(THE TASK): Everything from the line containing "How many objects overlap with the magenta" to the last line of the records must be returned verbatim; nothing else belongs in the output.

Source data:
-- START --

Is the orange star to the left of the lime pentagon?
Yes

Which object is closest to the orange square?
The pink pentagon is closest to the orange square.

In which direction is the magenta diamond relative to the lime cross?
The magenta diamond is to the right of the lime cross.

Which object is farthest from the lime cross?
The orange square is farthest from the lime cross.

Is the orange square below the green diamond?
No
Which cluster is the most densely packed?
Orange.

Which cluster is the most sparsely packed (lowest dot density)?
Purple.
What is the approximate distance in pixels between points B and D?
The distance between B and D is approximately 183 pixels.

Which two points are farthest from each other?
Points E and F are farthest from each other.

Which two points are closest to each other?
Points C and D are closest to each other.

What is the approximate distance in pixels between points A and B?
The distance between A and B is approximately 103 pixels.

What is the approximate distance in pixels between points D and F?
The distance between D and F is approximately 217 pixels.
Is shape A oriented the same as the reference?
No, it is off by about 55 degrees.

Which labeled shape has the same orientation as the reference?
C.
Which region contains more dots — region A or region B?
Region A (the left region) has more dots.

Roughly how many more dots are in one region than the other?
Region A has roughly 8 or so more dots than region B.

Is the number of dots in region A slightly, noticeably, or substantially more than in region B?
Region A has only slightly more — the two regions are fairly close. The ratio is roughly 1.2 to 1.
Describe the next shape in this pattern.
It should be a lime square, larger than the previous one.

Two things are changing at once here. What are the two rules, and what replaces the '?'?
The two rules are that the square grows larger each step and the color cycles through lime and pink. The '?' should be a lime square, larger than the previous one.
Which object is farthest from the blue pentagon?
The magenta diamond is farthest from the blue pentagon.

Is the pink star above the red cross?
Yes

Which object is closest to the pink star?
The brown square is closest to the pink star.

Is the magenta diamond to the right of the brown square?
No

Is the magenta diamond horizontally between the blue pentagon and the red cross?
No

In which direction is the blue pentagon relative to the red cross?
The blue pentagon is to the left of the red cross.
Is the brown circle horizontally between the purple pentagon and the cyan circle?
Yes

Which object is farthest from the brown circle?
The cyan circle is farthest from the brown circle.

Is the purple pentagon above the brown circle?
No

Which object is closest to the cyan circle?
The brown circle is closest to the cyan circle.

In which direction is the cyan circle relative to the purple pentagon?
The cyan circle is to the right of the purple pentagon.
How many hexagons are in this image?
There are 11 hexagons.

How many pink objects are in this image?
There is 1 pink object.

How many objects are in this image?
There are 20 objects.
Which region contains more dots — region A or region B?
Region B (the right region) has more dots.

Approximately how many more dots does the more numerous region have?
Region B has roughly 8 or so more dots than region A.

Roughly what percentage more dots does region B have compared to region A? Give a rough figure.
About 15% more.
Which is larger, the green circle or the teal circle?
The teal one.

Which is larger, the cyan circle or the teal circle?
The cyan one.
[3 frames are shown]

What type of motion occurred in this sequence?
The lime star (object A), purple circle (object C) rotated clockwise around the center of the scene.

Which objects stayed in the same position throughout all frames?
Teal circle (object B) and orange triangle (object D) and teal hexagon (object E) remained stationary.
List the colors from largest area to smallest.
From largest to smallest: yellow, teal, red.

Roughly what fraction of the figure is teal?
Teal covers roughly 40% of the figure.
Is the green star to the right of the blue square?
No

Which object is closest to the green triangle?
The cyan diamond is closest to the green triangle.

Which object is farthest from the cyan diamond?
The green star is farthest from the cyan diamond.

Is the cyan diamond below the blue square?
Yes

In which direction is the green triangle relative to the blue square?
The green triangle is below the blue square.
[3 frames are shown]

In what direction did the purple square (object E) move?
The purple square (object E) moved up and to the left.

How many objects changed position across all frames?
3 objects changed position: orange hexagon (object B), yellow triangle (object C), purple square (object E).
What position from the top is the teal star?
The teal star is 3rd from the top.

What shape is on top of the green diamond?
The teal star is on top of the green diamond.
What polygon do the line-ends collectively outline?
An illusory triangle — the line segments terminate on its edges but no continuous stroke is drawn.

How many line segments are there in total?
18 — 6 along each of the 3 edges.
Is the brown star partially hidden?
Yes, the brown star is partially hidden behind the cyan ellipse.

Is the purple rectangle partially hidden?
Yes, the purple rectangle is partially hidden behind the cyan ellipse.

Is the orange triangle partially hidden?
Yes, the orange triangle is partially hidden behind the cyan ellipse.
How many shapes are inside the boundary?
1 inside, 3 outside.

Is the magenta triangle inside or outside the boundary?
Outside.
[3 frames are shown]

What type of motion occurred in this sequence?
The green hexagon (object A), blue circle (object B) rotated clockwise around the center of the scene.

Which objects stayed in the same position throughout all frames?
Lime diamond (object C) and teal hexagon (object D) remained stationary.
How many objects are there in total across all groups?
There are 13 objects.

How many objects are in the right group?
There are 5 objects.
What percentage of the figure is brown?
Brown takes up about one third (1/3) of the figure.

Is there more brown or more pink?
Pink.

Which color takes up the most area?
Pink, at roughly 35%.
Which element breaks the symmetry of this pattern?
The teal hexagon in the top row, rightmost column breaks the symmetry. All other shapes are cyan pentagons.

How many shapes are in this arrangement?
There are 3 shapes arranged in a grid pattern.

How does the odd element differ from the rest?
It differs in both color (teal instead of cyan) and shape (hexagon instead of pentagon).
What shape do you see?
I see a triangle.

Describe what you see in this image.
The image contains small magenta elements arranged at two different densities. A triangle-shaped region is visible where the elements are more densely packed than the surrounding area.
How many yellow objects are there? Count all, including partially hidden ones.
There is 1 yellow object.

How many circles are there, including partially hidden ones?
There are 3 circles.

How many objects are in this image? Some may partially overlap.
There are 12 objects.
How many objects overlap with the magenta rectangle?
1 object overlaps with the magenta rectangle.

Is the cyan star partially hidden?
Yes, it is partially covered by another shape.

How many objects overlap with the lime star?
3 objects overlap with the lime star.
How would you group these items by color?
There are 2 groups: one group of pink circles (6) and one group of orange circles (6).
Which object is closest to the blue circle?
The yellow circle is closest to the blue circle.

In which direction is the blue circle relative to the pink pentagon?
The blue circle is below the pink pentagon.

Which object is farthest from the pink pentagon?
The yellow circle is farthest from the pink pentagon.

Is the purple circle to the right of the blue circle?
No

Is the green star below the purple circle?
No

-- END --

(OUTPUT):
How many objects overlap with the magenta rectangle?
1 object overlaps with the magenta rectangle.

Is the cyan star partially hidden?
Yes, it is partially covered by another shape.

How many objects overlap with the lime star?
3 objects overlap with the lime star.
How would you group these items by color?
There are 2 groups: one group of pink circles (6) and one group of orange circles (6).
Which object is closest to the blue circle?
The yellow circle is closest to the blue circle.

In which direction is the blue circle relative to the pink pentagon?
The blue circle is below the pink pentagon.

Which object is farthest from the pink pentagon?
The yellow circle is farthest from the pink pentagon.

Is the purple circle to the right of the blue circle?
No

Is the green star below the purple circle?
No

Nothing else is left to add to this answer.